::: TASK MATERIAL

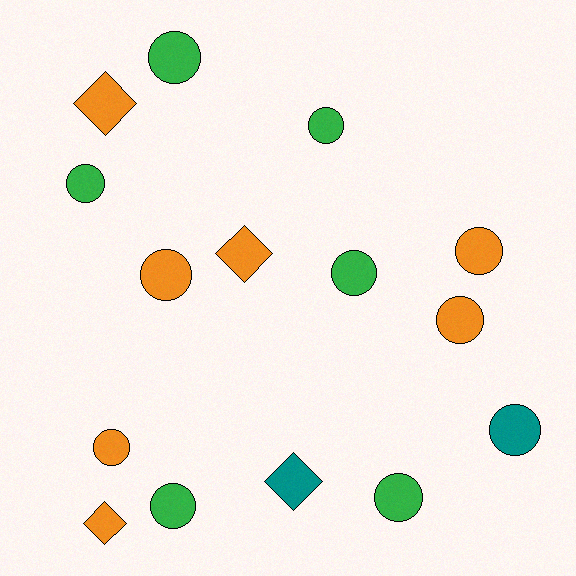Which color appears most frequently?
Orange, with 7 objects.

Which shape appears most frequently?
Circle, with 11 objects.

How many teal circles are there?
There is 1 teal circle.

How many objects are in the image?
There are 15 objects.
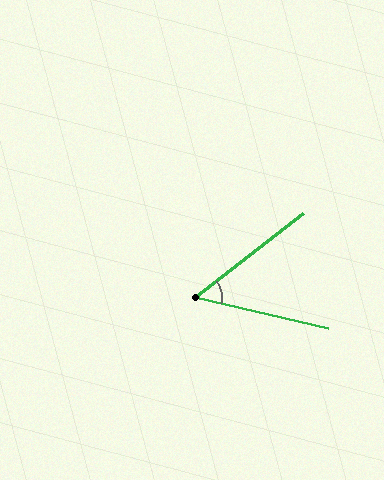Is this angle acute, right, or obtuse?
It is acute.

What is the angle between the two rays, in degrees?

::::::
::: TASK MATERIAL

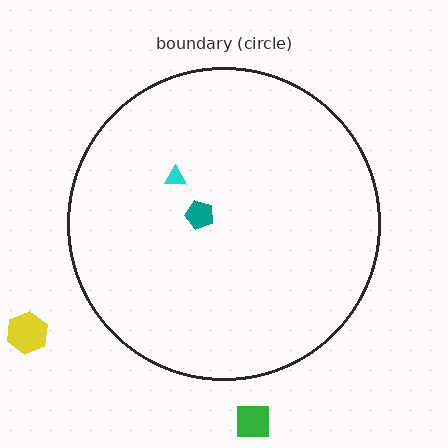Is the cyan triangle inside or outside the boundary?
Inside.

::::::
::: TASK MATERIAL

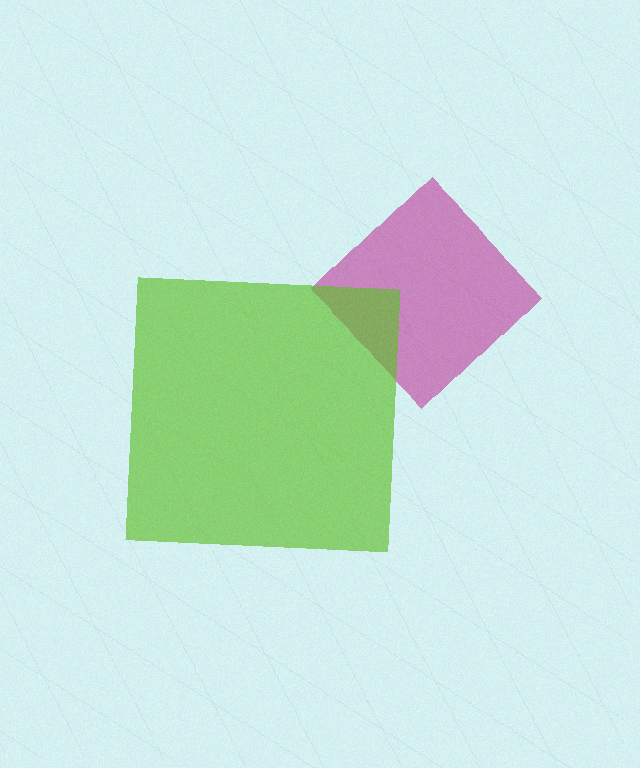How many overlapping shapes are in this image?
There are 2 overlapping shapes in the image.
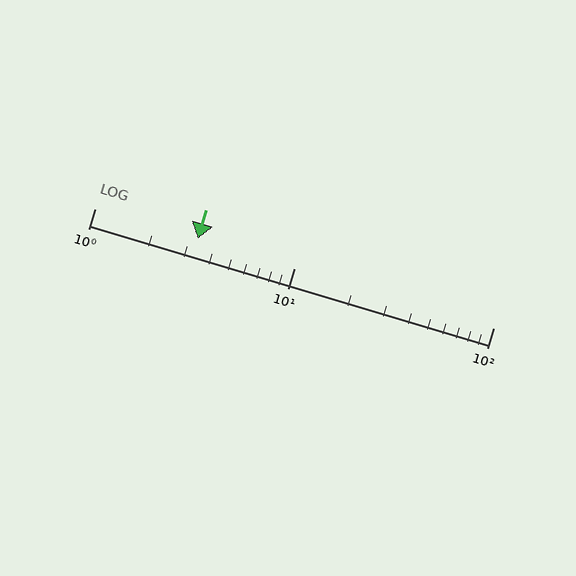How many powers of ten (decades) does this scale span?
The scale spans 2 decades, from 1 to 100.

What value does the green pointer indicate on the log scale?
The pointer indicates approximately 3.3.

::::::

TASK TO COMPLETE:
Your copy should hold only the lines from the one containing "Is this angle acute, right, or obtuse?" through the one containing "What is the", word for word, with no pictures.

ANSWER FOR THIS EXERCISE:
Is this angle acute, right, or obtuse?
It is acute.

What is the angle between the two rays, in degrees?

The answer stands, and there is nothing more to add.